*GOAL*.
Quote only the lines from the one containing "Is the magenta line" through the final line, both included, and omit the pictures.

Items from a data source

— start —

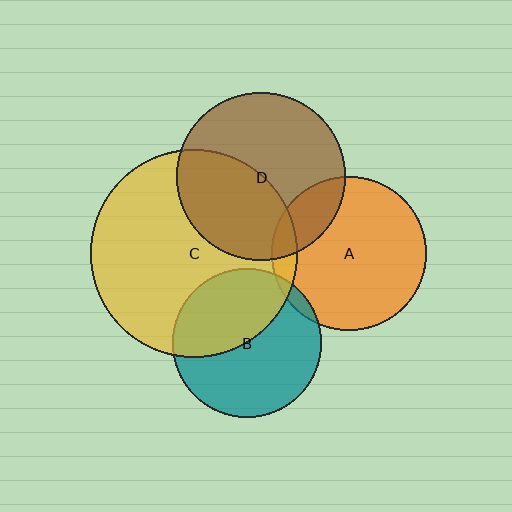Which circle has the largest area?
Circle C (yellow).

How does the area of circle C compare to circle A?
Approximately 1.8 times.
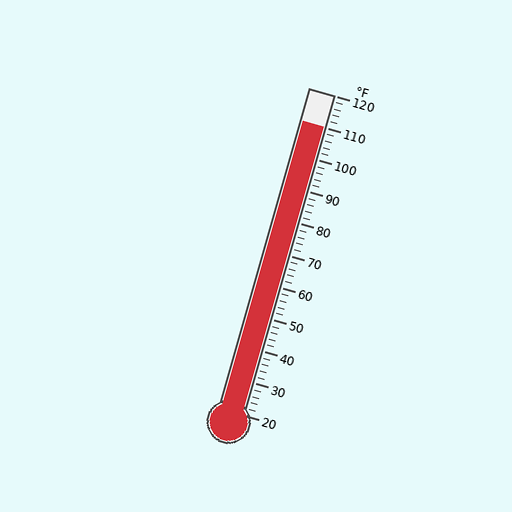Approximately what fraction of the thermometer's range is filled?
The thermometer is filled to approximately 90% of its range.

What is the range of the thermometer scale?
The thermometer scale ranges from 20°F to 120°F.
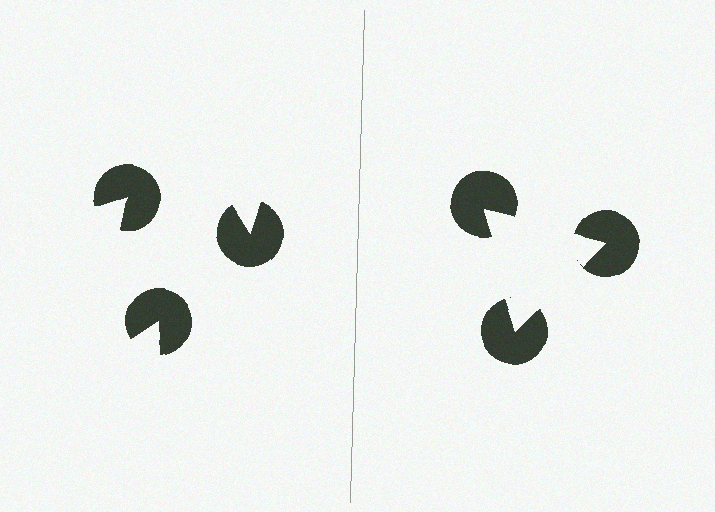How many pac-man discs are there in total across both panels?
6 — 3 on each side.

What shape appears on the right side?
An illusory triangle.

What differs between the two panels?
The pac-man discs are positioned identically on both sides; only the wedge orientations differ. On the right they align to a triangle; on the left they are misaligned.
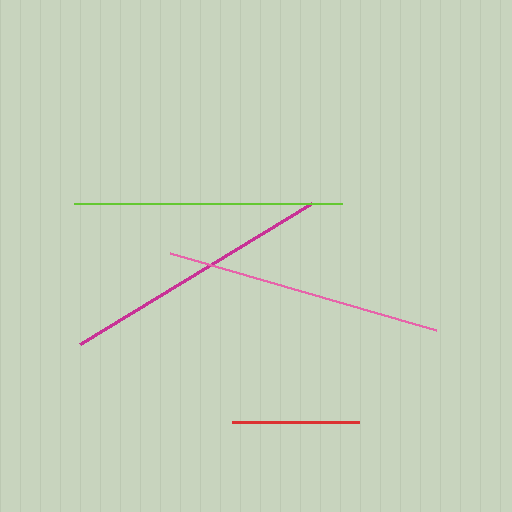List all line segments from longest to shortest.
From longest to shortest: pink, magenta and lime (about equal), red.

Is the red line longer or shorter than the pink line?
The pink line is longer than the red line.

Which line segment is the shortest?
The red line is the shortest at approximately 126 pixels.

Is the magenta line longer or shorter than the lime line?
The magenta and lime lines are approximately the same length (about 272 and 268 pixels).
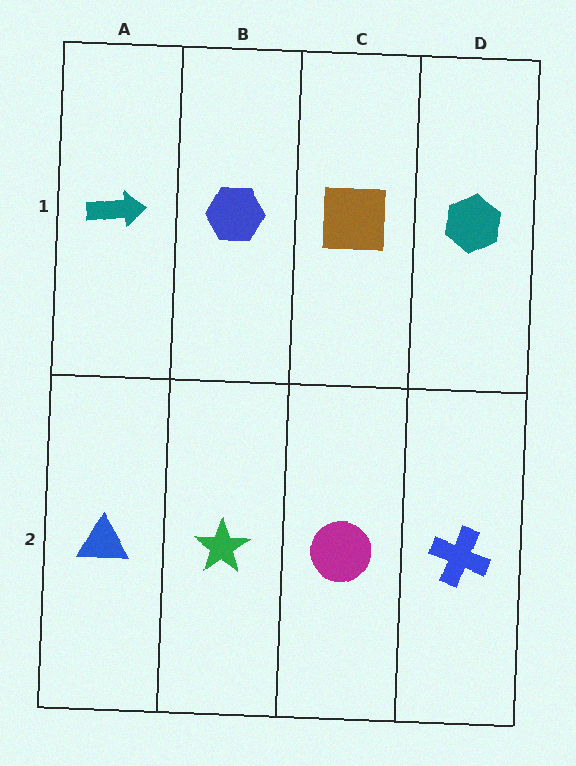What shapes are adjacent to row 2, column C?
A brown square (row 1, column C), a green star (row 2, column B), a blue cross (row 2, column D).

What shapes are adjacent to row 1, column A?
A blue triangle (row 2, column A), a blue hexagon (row 1, column B).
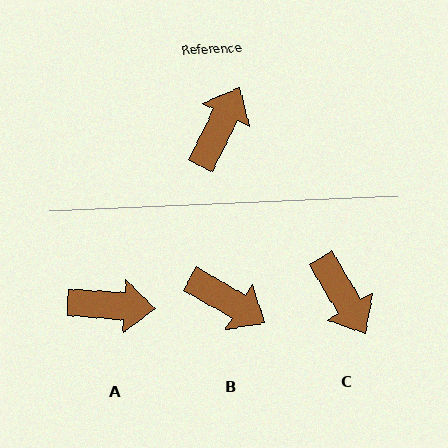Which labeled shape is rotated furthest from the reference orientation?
C, about 123 degrees away.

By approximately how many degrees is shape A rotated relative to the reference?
Approximately 67 degrees clockwise.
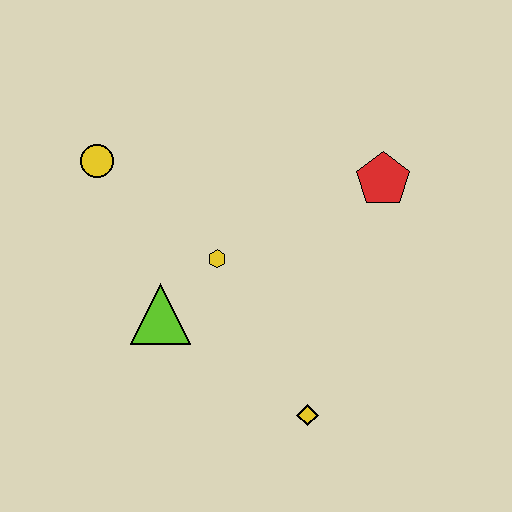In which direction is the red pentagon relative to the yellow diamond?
The red pentagon is above the yellow diamond.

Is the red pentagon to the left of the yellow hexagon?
No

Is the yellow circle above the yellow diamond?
Yes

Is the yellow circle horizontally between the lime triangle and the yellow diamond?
No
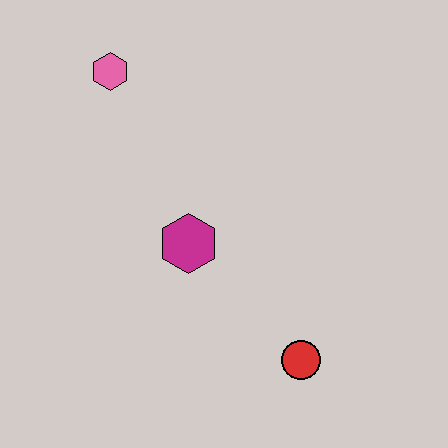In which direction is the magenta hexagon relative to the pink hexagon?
The magenta hexagon is below the pink hexagon.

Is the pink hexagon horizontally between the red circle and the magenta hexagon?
No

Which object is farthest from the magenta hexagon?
The pink hexagon is farthest from the magenta hexagon.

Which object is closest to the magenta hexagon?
The red circle is closest to the magenta hexagon.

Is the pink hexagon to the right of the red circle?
No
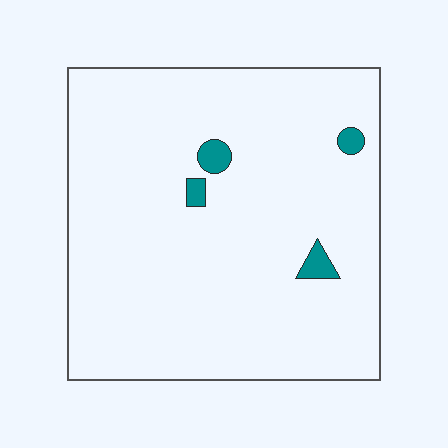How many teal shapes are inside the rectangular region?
4.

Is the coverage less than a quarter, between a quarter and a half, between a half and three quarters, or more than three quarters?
Less than a quarter.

— end —

*REPLY TO THE EXERCISE*.
Is the magenta line longer or shorter than the lime line?
The magenta and lime lines are approximately the same length (about 272 and 268 pixels).
What shapes are adjacent to row 2, column C?
A brown square (row 1, column C), a green star (row 2, column B), a blue cross (row 2, column D).

What shapes are adjacent to row 1, column A?
A blue triangle (row 2, column A), a blue hexagon (row 1, column B).
Which labeled shape is rotated furthest from the reference orientation?
C, about 123 degrees away.

By approximately how many degrees is shape A rotated relative to the reference?
Approximately 67 degrees clockwise.
In which direction is the red pentagon relative to the yellow diamond?
The red pentagon is above the yellow diamond.

Is the red pentagon to the left of the yellow hexagon?
No

Is the yellow circle above the yellow diamond?
Yes

Is the yellow circle horizontally between the lime triangle and the yellow diamond?
No
In which direction is the magenta hexagon relative to the pink hexagon?
The magenta hexagon is below the pink hexagon.

Is the pink hexagon horizontally between the red circle and the magenta hexagon?
No

Which object is farthest from the magenta hexagon?
The pink hexagon is farthest from the magenta hexagon.

Which object is closest to the magenta hexagon?
The red circle is closest to the magenta hexagon.

Is the pink hexagon to the right of the red circle?
No
How many teal shapes are inside the rectangular region?
4.

Is the coverage less than a quarter, between a quarter and a half, between a half and three quarters, or more than three quarters?
Less than a quarter.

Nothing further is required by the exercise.